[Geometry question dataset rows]

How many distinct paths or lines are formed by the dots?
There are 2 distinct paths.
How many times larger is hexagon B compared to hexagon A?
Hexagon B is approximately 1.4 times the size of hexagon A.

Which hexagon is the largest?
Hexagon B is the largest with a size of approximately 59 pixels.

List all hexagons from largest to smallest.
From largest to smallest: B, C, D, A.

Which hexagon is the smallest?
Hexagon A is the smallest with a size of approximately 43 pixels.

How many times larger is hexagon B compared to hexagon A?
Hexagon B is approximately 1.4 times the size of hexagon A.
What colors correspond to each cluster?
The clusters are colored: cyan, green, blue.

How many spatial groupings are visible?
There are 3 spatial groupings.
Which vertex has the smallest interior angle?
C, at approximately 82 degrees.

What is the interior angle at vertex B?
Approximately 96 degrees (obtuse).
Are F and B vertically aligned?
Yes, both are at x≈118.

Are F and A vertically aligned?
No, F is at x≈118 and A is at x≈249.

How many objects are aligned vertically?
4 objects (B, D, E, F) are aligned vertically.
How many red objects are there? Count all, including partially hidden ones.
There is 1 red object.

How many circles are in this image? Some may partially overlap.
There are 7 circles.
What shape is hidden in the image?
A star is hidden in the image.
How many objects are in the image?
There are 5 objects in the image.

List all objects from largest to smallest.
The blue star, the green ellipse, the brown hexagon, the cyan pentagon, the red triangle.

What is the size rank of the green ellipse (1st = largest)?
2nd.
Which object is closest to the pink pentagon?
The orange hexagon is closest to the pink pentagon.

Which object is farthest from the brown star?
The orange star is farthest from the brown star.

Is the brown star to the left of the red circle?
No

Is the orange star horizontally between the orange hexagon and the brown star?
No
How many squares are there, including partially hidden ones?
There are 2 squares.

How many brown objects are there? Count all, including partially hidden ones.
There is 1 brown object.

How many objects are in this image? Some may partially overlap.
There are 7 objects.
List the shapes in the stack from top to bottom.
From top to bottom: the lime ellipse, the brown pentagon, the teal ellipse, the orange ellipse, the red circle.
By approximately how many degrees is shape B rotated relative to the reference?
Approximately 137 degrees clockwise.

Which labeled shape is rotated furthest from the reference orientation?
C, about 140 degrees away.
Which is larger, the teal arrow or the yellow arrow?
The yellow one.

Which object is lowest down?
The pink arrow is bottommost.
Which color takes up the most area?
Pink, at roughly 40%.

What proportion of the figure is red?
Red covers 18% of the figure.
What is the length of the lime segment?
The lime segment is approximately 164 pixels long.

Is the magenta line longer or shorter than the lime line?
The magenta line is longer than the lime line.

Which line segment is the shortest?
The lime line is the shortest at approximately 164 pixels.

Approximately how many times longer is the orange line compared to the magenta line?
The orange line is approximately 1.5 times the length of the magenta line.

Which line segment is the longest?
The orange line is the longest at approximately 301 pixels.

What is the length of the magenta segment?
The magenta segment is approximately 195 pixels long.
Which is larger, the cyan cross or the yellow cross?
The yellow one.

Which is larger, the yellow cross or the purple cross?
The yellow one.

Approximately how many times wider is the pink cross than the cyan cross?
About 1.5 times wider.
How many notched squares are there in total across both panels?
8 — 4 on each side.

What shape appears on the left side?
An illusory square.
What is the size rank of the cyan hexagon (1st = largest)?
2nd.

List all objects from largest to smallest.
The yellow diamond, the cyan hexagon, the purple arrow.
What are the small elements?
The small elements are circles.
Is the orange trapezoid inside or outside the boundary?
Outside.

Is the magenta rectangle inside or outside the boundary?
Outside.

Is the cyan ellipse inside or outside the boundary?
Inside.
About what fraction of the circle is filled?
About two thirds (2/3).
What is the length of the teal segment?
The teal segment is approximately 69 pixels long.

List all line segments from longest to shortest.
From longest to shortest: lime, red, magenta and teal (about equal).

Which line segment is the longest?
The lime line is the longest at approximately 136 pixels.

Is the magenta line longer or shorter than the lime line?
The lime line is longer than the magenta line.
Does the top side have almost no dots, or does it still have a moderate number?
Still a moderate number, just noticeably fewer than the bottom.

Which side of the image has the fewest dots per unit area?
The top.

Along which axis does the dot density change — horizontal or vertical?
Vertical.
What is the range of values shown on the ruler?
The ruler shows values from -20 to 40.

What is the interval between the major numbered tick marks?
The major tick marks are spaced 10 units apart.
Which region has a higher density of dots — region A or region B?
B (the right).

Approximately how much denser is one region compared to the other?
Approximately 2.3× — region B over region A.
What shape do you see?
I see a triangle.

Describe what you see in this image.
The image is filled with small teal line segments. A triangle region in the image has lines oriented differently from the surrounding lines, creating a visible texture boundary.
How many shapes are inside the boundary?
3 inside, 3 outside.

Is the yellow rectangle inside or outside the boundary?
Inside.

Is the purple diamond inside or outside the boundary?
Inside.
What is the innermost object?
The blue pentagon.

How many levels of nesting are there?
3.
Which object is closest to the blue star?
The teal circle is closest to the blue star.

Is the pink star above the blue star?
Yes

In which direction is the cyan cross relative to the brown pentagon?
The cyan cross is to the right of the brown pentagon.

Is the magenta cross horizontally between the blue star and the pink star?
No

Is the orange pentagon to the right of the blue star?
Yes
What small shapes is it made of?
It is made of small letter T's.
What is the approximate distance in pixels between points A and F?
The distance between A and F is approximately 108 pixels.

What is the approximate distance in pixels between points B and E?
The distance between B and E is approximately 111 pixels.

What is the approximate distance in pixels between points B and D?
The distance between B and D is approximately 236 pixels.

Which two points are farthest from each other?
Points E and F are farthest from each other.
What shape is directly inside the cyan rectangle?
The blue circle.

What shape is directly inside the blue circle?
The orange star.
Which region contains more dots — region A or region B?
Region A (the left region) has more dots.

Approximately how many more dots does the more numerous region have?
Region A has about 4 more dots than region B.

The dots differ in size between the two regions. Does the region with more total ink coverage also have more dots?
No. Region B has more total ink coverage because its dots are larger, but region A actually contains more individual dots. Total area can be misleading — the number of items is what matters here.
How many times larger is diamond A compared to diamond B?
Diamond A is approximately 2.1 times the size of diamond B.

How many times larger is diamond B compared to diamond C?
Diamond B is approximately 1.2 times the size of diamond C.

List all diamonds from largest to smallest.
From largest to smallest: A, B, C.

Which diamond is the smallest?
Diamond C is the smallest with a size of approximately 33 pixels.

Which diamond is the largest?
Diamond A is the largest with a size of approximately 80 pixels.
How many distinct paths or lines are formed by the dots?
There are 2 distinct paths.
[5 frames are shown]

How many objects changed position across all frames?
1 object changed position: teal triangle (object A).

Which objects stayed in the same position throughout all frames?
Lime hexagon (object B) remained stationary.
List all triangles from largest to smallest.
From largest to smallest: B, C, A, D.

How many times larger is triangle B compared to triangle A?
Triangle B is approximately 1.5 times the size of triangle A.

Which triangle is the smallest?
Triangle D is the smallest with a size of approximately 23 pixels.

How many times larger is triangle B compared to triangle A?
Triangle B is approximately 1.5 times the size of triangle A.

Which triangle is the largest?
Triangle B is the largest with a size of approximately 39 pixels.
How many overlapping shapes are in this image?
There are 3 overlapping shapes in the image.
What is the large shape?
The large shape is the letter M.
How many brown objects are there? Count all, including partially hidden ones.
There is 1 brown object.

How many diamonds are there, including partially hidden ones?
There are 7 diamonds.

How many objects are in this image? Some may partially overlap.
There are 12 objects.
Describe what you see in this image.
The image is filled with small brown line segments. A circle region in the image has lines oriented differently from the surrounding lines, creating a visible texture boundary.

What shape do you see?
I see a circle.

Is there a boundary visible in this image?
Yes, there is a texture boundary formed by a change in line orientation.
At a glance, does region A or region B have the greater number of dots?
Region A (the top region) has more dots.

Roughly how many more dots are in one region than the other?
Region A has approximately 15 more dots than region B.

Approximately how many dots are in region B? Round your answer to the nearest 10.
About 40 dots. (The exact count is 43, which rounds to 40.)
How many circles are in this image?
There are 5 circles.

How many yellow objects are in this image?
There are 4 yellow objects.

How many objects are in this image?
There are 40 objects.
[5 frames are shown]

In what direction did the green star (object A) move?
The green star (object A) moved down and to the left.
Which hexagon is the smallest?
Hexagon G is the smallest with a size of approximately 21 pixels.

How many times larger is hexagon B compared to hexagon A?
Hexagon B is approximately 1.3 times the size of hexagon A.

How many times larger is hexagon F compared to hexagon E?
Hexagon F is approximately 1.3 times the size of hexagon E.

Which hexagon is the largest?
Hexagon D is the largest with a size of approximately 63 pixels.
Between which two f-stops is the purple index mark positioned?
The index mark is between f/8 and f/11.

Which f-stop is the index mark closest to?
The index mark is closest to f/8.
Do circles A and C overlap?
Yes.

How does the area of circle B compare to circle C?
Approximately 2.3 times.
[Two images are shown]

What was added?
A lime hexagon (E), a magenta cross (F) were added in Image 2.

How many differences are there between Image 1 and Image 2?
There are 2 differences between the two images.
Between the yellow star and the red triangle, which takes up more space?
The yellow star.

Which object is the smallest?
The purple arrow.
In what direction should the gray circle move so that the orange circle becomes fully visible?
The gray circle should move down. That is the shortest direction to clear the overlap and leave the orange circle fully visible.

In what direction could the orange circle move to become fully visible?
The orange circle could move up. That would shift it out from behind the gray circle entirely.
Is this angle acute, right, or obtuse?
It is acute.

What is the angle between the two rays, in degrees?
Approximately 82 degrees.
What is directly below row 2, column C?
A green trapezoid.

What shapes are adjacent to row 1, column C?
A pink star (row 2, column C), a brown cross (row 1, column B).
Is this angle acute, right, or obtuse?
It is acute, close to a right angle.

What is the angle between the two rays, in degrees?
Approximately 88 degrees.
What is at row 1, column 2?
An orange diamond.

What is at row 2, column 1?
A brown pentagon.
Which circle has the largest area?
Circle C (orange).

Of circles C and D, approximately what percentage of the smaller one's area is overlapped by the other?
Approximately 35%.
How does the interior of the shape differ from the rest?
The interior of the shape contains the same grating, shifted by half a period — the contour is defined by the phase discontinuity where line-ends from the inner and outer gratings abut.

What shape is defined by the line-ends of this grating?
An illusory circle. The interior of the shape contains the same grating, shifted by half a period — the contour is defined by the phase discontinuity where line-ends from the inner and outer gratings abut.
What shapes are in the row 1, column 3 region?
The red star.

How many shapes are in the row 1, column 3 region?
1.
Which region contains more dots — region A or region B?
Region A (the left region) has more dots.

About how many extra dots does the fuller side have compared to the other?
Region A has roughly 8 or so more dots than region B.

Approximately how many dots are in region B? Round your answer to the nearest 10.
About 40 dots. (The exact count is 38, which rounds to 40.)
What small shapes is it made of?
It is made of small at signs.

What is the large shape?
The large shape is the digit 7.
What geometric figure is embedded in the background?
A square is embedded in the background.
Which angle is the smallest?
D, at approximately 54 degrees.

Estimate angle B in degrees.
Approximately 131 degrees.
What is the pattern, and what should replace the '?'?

▶ **Your goal**
Go back to the data above and please quote exactly, and only, the lines from the line with "Of circles C" through its last line.

▶ **Task solution**
Of circles C and D, approximately what percentage of the smaller one's area is overlapped by the other?
Approximately 35%.
How does the interior of the shape differ from the rest?
The interior of the shape contains the same grating, shifted by half a period — the contour is defined by the phase discontinuity where line-ends from the inner and outer gratings abut.

What shape is defined by the line-ends of this grating?
An illusory circle. The interior of the shape contains the same grating, shifted by half a period — the contour is defined by the phase discontinuity where line-ends from the inner and outer gratings abut.
What shapes are in the row 1, column 3 region?
The red star.

How many shapes are in the row 1, column 3 region?
1.
Which region contains more dots — region A or region B?
Region A (the left region) has more dots.

About how many extra dots does the fuller side have compared to the other?
Region A has roughly 8 or so more dots than region B.

Approximately how many dots are in region B? Round your answer to the nearest 10.
About 40 dots. (The exact count is 38, which rounds to 40.)
What small shapes is it made of?
It is made of small at signs.

What is the large shape?
The large shape is the digit 7.
What geometric figure is embedded in the background?
A square is embedded in the background.
Which angle is the smallest?
D, at approximately 54 degrees.

Estimate angle B in degrees.
Approximately 131 degrees.
What is the pattern, and what should replace the '?'?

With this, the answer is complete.